DO THIS
Copy each line of the data below exactly, leaving out pictures.

[Shape perception records]
>> BEGIN
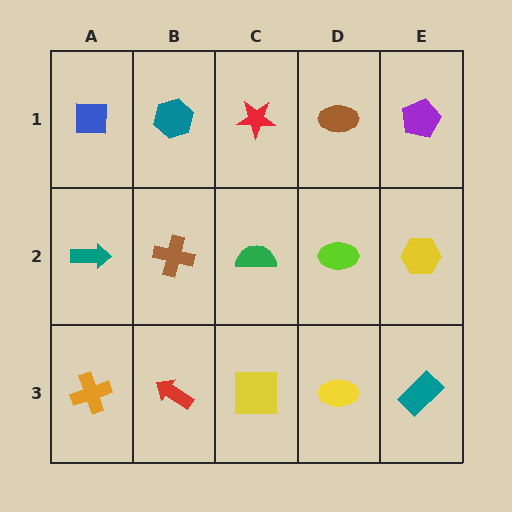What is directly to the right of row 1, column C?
A brown ellipse.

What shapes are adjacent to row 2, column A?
A blue square (row 1, column A), an orange cross (row 3, column A), a brown cross (row 2, column B).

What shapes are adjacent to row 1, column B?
A brown cross (row 2, column B), a blue square (row 1, column A), a red star (row 1, column C).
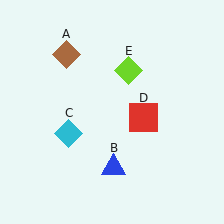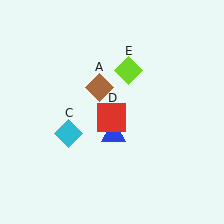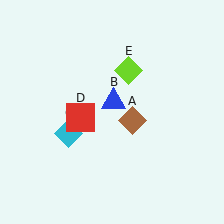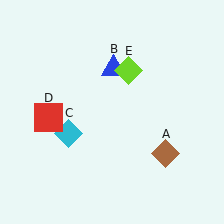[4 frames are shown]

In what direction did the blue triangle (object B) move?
The blue triangle (object B) moved up.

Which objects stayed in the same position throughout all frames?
Cyan diamond (object C) and lime diamond (object E) remained stationary.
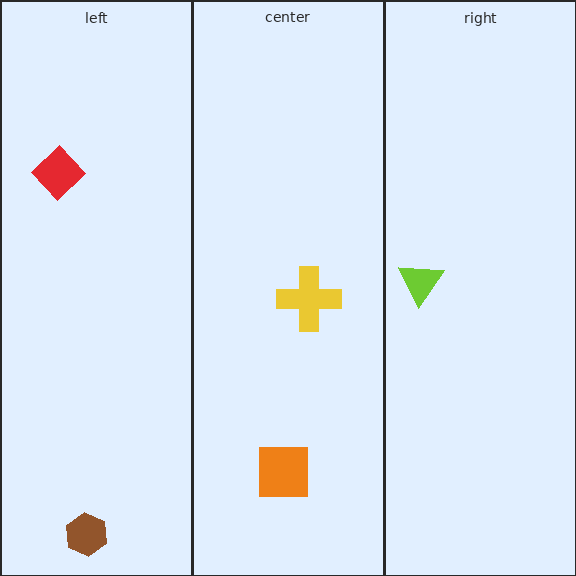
>> END
THE RESPONSE
What is directly to the right of row 1, column C?
A brown ellipse.

What shapes are adjacent to row 2, column A?
A blue square (row 1, column A), an orange cross (row 3, column A), a brown cross (row 2, column B).

What shapes are adjacent to row 1, column B?
A brown cross (row 2, column B), a blue square (row 1, column A), a red star (row 1, column C).
[4 frames are shown]

In what direction did the blue triangle (object B) move?
The blue triangle (object B) moved up.

Which objects stayed in the same position throughout all frames?
Cyan diamond (object C) and lime diamond (object E) remained stationary.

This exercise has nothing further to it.